== RECORDS

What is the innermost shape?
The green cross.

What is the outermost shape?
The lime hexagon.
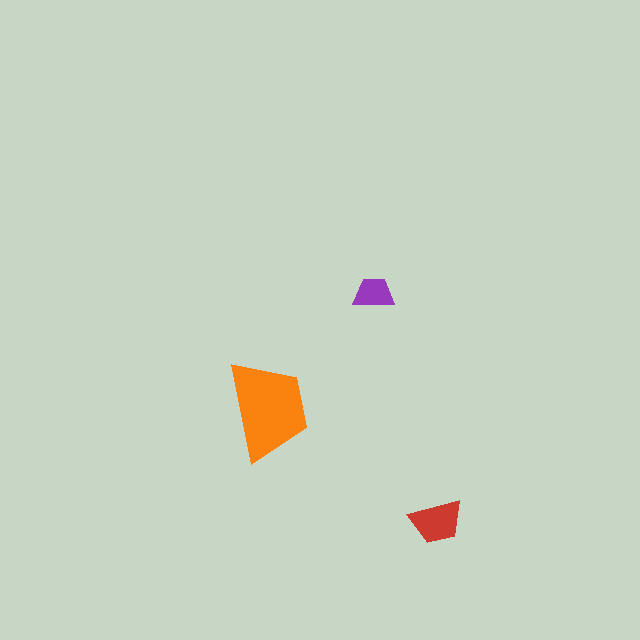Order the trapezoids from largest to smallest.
the orange one, the red one, the purple one.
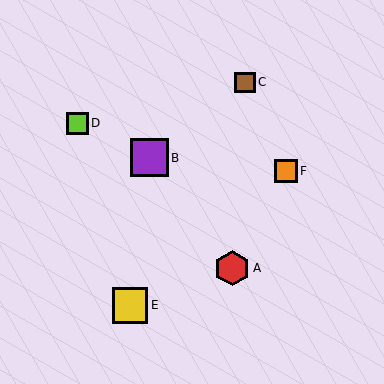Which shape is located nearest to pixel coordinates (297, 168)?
The orange square (labeled F) at (286, 171) is nearest to that location.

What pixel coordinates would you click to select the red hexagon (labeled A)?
Click at (232, 268) to select the red hexagon A.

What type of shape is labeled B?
Shape B is a purple square.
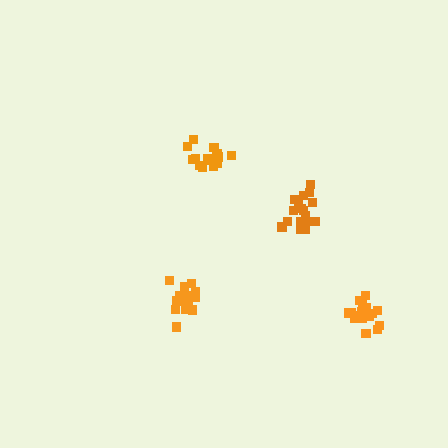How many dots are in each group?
Group 1: 15 dots, Group 2: 20 dots, Group 3: 17 dots, Group 4: 17 dots (69 total).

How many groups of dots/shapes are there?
There are 4 groups.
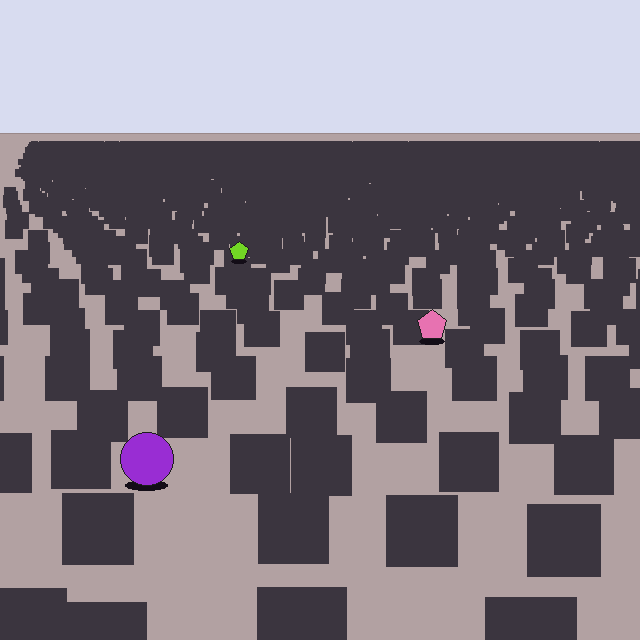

====

*EXERCISE DIRECTIONS*
Your output should consist solely of the lines from the line containing "What is the outermost shape?" through the last line of the entries, verbatim, minus any pictures.

*TASK RESPONSE*
What is the outermost shape?
The lime hexagon.
Order the trapezoids from largest to smallest.
the orange one, the red one, the purple one.
Which shape is located nearest to pixel coordinates (297, 168)?
The orange square (labeled F) at (286, 171) is nearest to that location.

What pixel coordinates would you click to select the red hexagon (labeled A)?
Click at (232, 268) to select the red hexagon A.

What type of shape is labeled B?
Shape B is a purple square.
How many dots are in each group?
Group 1: 15 dots, Group 2: 20 dots, Group 3: 17 dots, Group 4: 17 dots (69 total).

How many groups of dots/shapes are there?
There are 4 groups.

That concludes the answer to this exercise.